* WHAT IS ASKED
Could you write out the records below exactly as they appear, leaving out any pictures?
***
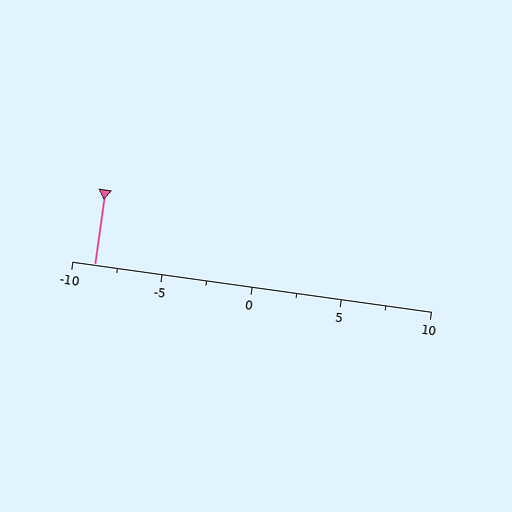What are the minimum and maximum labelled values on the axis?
The axis runs from -10 to 10.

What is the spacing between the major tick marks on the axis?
The major ticks are spaced 5 apart.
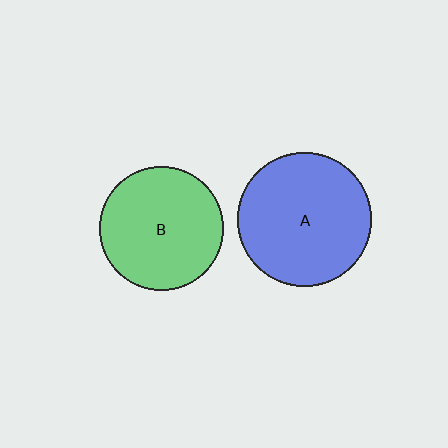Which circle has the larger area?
Circle A (blue).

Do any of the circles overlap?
No, none of the circles overlap.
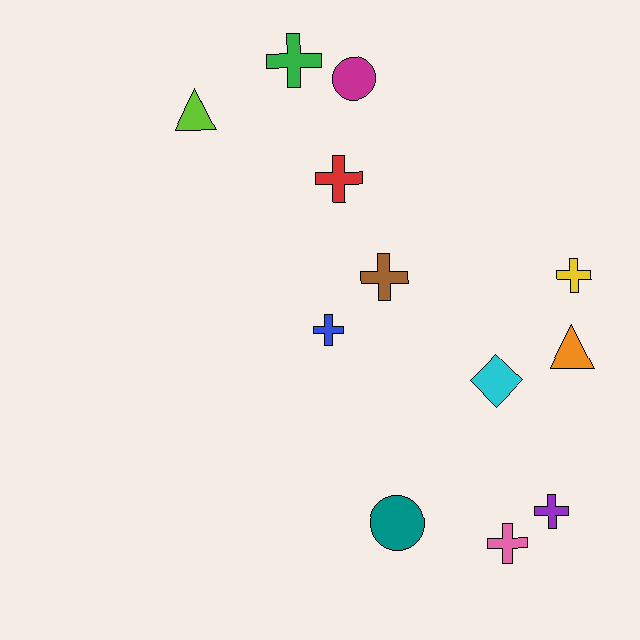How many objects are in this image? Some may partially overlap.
There are 12 objects.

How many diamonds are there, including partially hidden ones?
There is 1 diamond.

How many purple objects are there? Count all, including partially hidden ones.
There is 1 purple object.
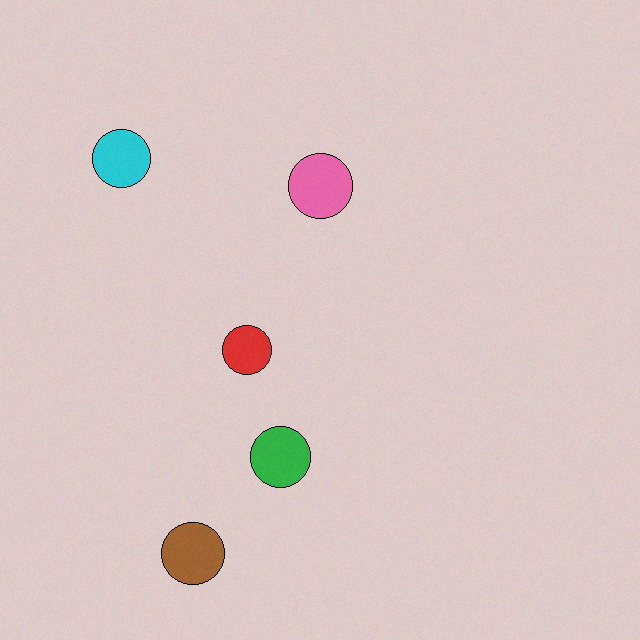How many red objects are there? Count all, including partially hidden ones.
There is 1 red object.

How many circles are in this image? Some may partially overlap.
There are 5 circles.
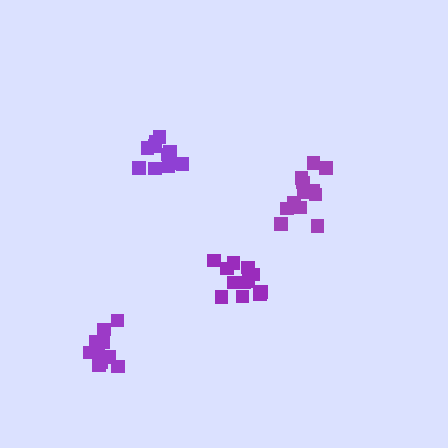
***
* OUTPUT FOR THIS TASK
What are the minimum and maximum labelled values on the axis?
The axis runs from -10 to 10.

What is the spacing between the major tick marks on the axis?
The major ticks are spaced 5 apart.
Which circle has the larger area?
Circle A (blue).

Do any of the circles overlap?
No, none of the circles overlap.
How many objects are in this image? Some may partially overlap.
There are 12 objects.

How many diamonds are there, including partially hidden ones?
There is 1 diamond.

How many purple objects are there? Count all, including partially hidden ones.
There is 1 purple object.
How many red objects are there? Count all, including partially hidden ones.
There is 1 red object.

How many circles are in this image? Some may partially overlap.
There are 5 circles.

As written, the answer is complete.